▼

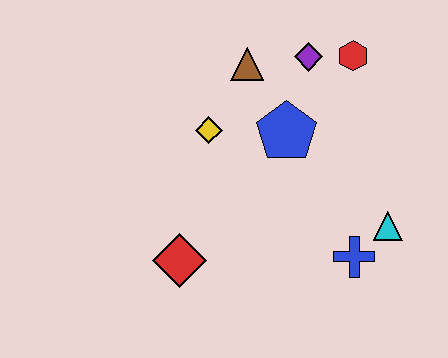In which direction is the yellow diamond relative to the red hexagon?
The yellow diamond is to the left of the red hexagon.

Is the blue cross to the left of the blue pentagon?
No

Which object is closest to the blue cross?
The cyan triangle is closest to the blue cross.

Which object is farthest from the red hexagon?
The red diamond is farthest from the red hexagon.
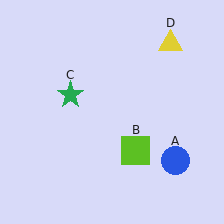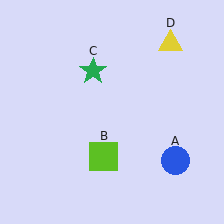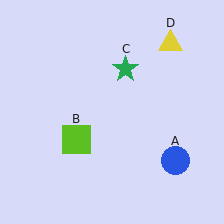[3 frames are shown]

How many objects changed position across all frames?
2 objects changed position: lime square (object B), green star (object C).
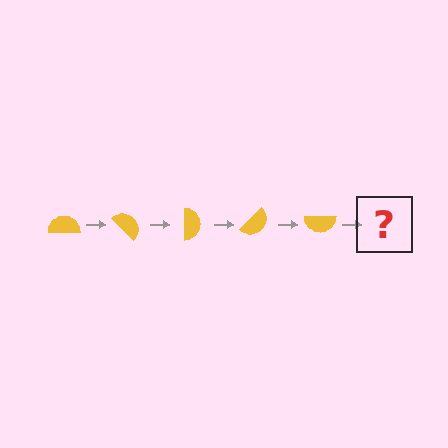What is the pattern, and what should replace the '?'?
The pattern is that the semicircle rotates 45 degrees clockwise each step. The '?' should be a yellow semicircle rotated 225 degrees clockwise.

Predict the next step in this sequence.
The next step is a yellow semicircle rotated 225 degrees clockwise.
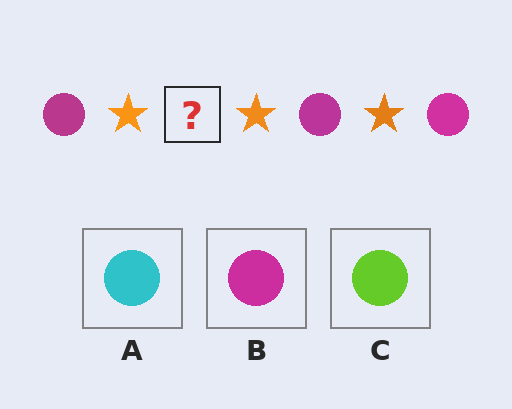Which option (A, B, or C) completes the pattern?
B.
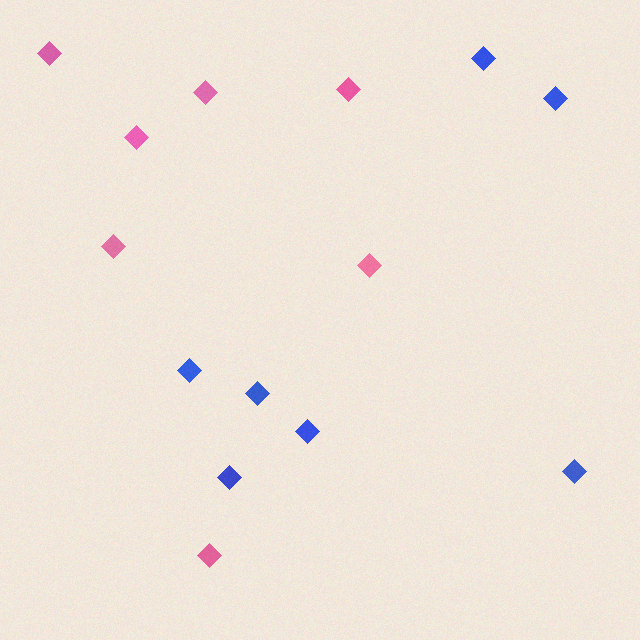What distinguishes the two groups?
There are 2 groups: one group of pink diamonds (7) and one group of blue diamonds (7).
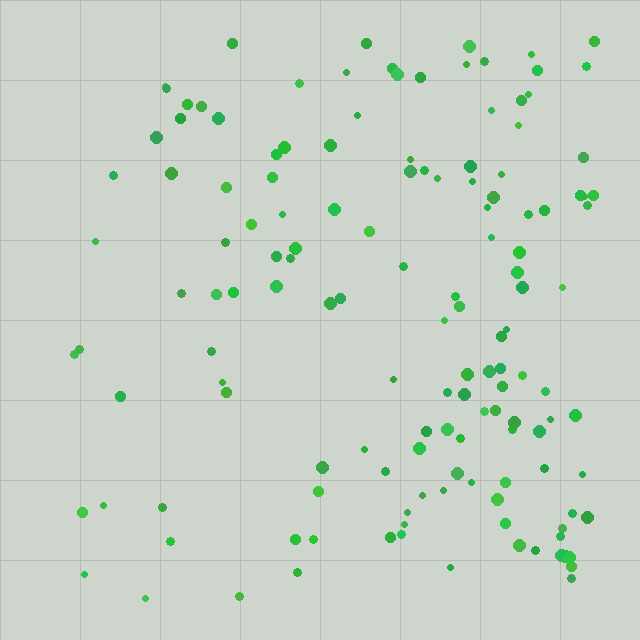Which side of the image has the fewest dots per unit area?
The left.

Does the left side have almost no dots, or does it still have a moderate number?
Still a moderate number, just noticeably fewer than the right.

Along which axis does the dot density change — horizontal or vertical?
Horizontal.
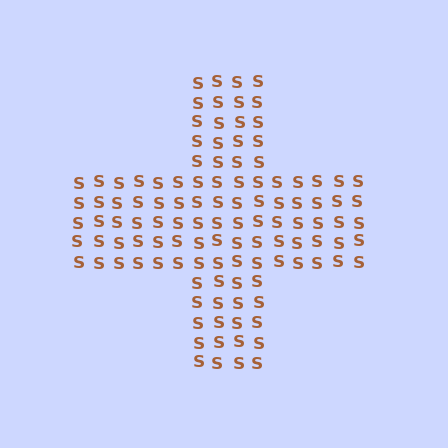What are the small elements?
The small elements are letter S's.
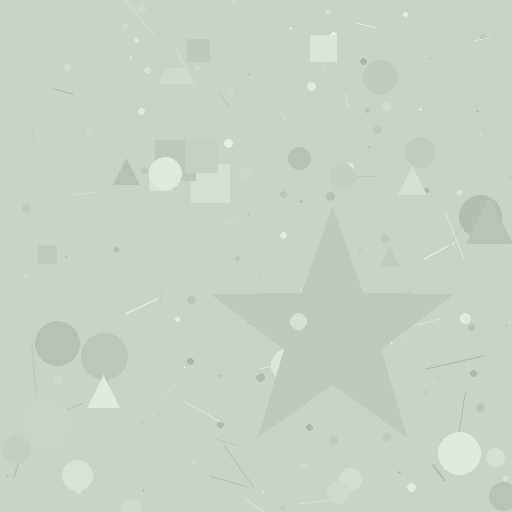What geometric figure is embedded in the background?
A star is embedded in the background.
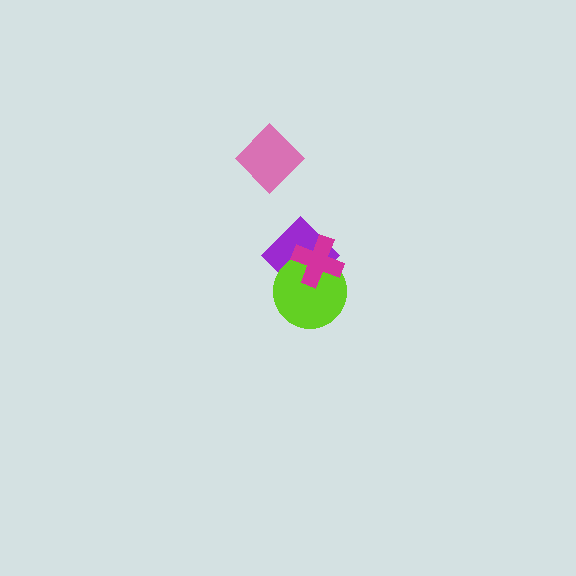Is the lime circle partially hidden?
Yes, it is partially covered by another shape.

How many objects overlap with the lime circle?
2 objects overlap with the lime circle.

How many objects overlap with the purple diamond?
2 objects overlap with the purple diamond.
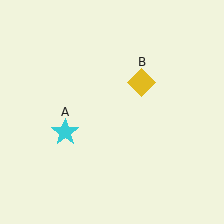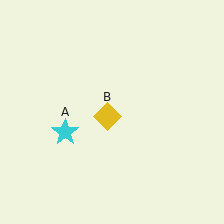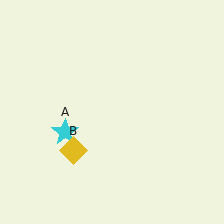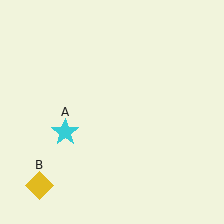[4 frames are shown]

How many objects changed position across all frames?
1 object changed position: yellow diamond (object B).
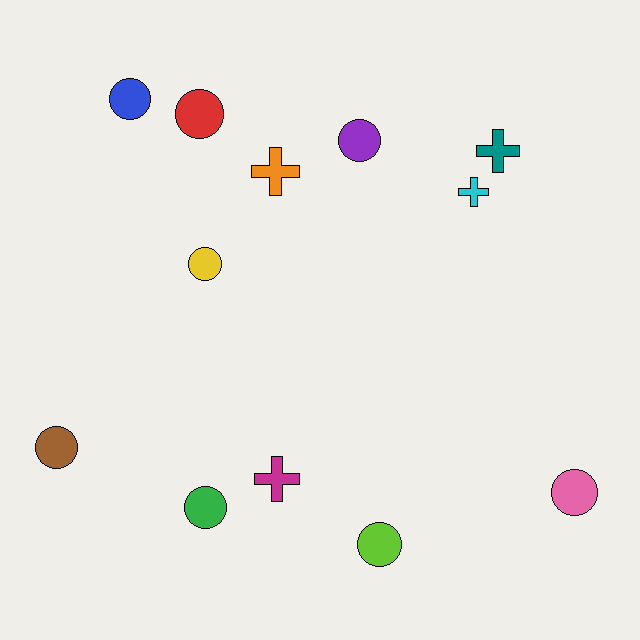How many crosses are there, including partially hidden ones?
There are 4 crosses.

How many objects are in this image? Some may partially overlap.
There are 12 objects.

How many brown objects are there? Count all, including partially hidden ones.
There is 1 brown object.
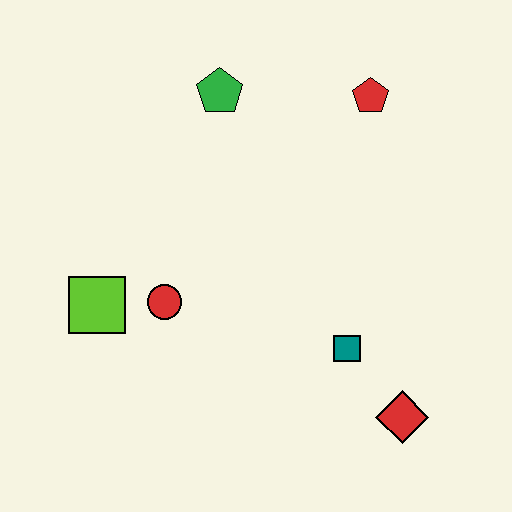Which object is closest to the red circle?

▲

DIRECTIONS ▸ Extract only the lines from the line containing "How many objects are" through the final line of the listing above, unchanged; pictures stay out of the copy.

EXERCISE RESPONSE ▸
How many objects are in this image? Some may partially overlap.
There are 12 objects.

How many brown objects are there? Count all, including partially hidden ones.
There is 1 brown object.
Which object is closest to the red circle?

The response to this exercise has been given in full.